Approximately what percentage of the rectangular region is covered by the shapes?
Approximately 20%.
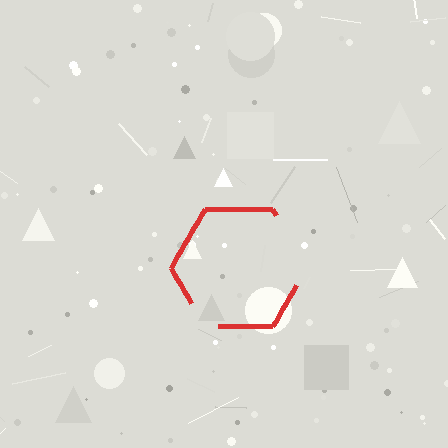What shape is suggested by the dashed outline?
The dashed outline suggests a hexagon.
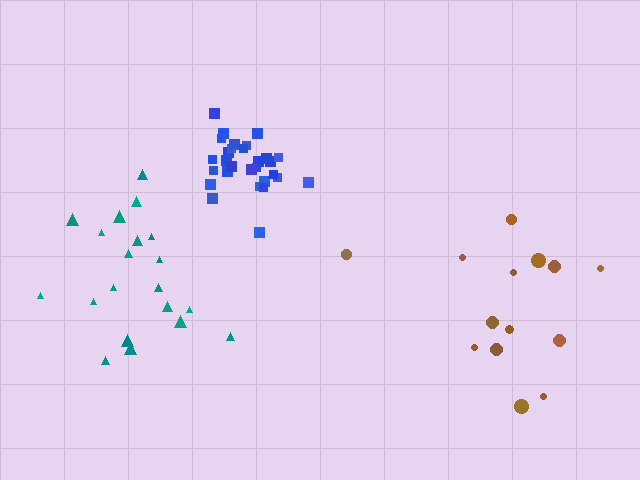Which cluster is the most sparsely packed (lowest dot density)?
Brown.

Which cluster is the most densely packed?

...

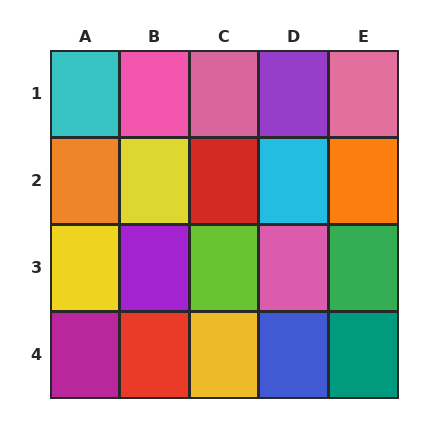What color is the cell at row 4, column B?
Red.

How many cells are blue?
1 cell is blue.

--

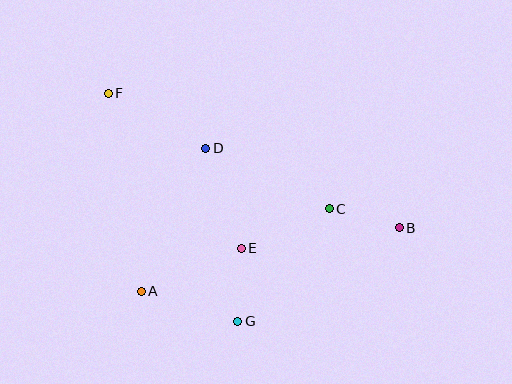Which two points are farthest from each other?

EXERCISE DIRECTIONS
Using the data above, give again exactly the lines starting at the one holding "Approximately what percentage" and ending at the one holding "Which cluster is the most densely packed?", inclusive, and nothing more. Omit the pictures.

RESPONSE
Approximately what percentage of the rectangular region is covered by the shapes?
Approximately 20%.
What shape is suggested by the dashed outline?
The dashed outline suggests a hexagon.
Which cluster is the most sparsely packed (lowest dot density)?
Brown.

Which cluster is the most densely packed?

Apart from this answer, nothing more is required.